TASK REQUIREMENTS.
Images do not belong in the copy. Retype all the entries below exactly.

** BEGIN PROVIDED MATERIAL **

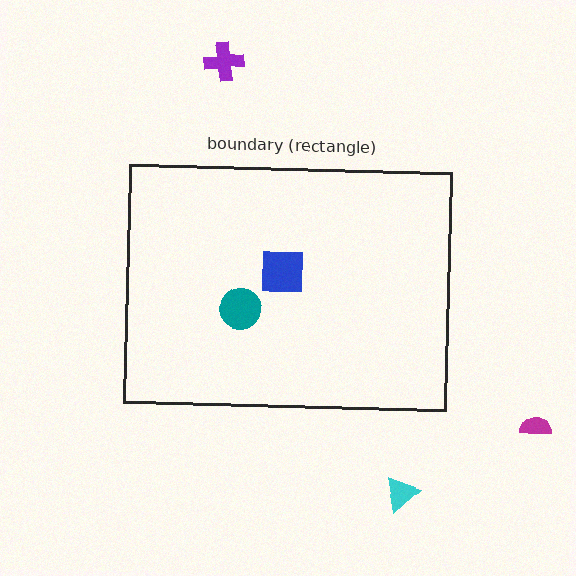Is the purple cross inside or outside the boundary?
Outside.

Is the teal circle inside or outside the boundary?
Inside.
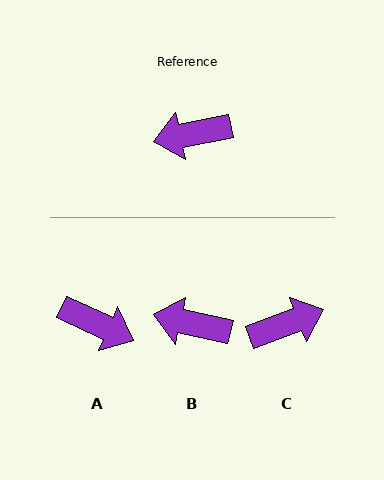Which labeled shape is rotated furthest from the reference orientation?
C, about 171 degrees away.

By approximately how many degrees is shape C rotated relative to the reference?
Approximately 171 degrees clockwise.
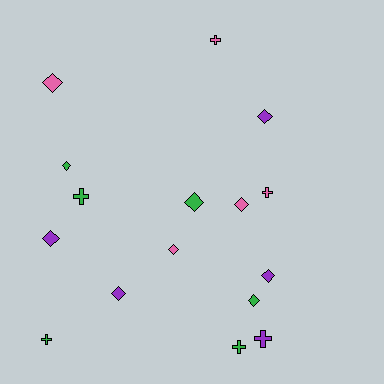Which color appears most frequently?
Green, with 6 objects.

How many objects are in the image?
There are 16 objects.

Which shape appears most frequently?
Diamond, with 10 objects.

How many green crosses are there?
There are 3 green crosses.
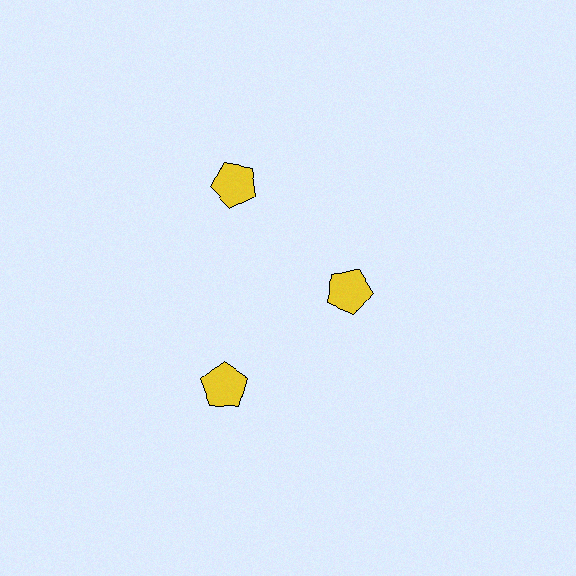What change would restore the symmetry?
The symmetry would be restored by moving it outward, back onto the ring so that all 3 pentagons sit at equal angles and equal distance from the center.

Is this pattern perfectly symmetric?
No. The 3 yellow pentagons are arranged in a ring, but one element near the 3 o'clock position is pulled inward toward the center, breaking the 3-fold rotational symmetry.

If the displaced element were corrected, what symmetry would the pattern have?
It would have 3-fold rotational symmetry — the pattern would map onto itself every 120 degrees.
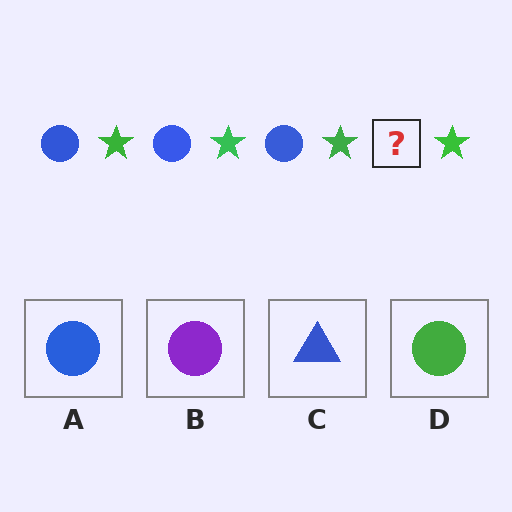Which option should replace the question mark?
Option A.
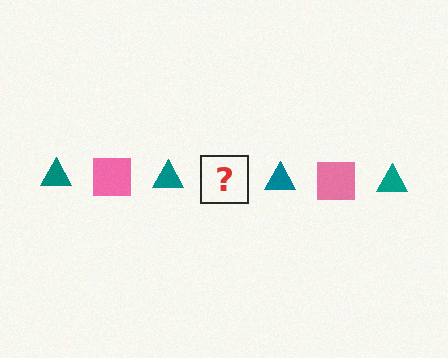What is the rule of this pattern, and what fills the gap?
The rule is that the pattern alternates between teal triangle and pink square. The gap should be filled with a pink square.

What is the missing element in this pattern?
The missing element is a pink square.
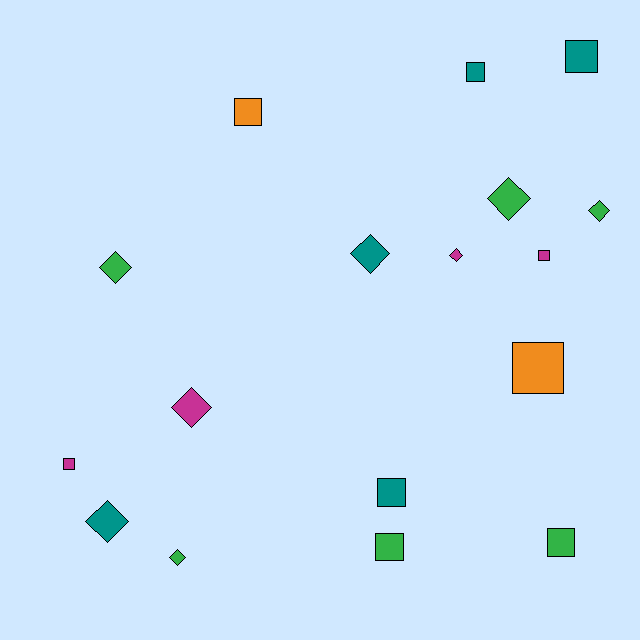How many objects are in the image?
There are 17 objects.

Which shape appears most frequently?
Square, with 9 objects.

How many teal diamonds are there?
There are 2 teal diamonds.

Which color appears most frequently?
Green, with 6 objects.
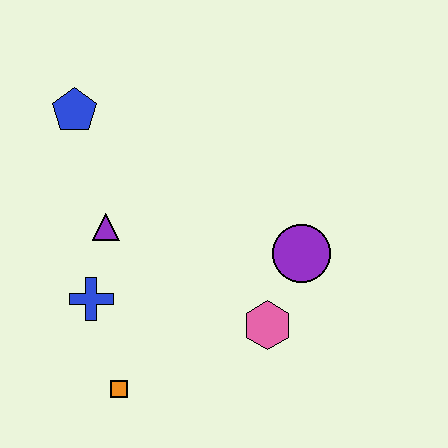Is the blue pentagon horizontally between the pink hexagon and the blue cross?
No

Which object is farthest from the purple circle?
The blue pentagon is farthest from the purple circle.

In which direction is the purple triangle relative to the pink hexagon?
The purple triangle is to the left of the pink hexagon.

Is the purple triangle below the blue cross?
No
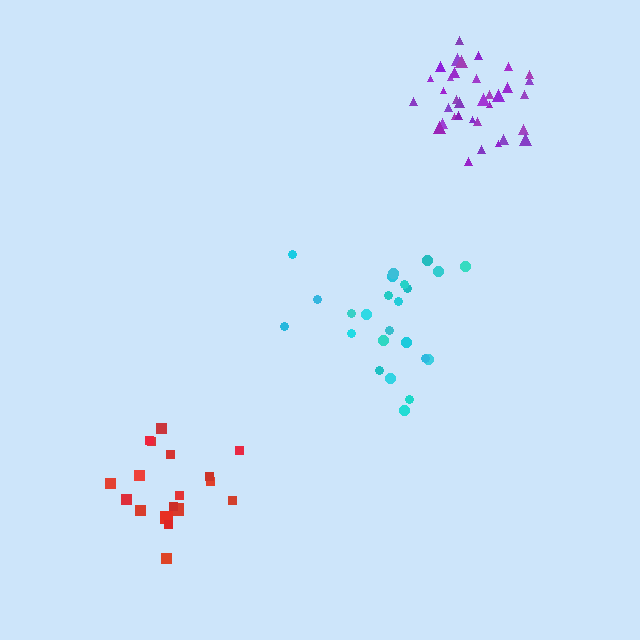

** END PROVIDED MATERIAL **

THE RESPONSE.
Is the purple cross inside or outside the boundary?
Outside.

Is the teal circle inside or outside the boundary?
Inside.
Which labeled shape is rotated furthest from the reference orientation?
C, about 171 degrees away.

By approximately how many degrees is shape C rotated relative to the reference?
Approximately 171 degrees clockwise.
Which color appears most frequently?
Green, with 6 objects.

How many objects are in the image?
There are 16 objects.

Which shape appears most frequently?
Diamond, with 10 objects.

How many green crosses are there?
There are 3 green crosses.
What change would restore the symmetry?
The symmetry would be restored by moving it outward, back onto the ring so that all 3 pentagons sit at equal angles and equal distance from the center.

Is this pattern perfectly symmetric?
No. The 3 yellow pentagons are arranged in a ring, but one element near the 3 o'clock position is pulled inward toward the center, breaking the 3-fold rotational symmetry.

If the displaced element were corrected, what symmetry would the pattern have?
It would have 3-fold rotational symmetry — the pattern would map onto itself every 120 degrees.
Which option should replace the question mark?
Option A.
What is the rule of this pattern, and what fills the gap?
The rule is that the pattern alternates between teal triangle and pink square. The gap should be filled with a pink square.

What is the missing element in this pattern?
The missing element is a pink square.
How many objects are in the image?
There are 17 objects.

Which shape appears most frequently?
Square, with 9 objects.

How many teal diamonds are there?
There are 2 teal diamonds.

Which color appears most frequently?
Green, with 6 objects.
Is the blue pentagon horizontally between the pink hexagon and the blue cross?
No

Which object is farthest from the purple circle?
The blue pentagon is farthest from the purple circle.

In which direction is the purple triangle relative to the pink hexagon?
The purple triangle is to the left of the pink hexagon.

Is the purple triangle below the blue cross?
No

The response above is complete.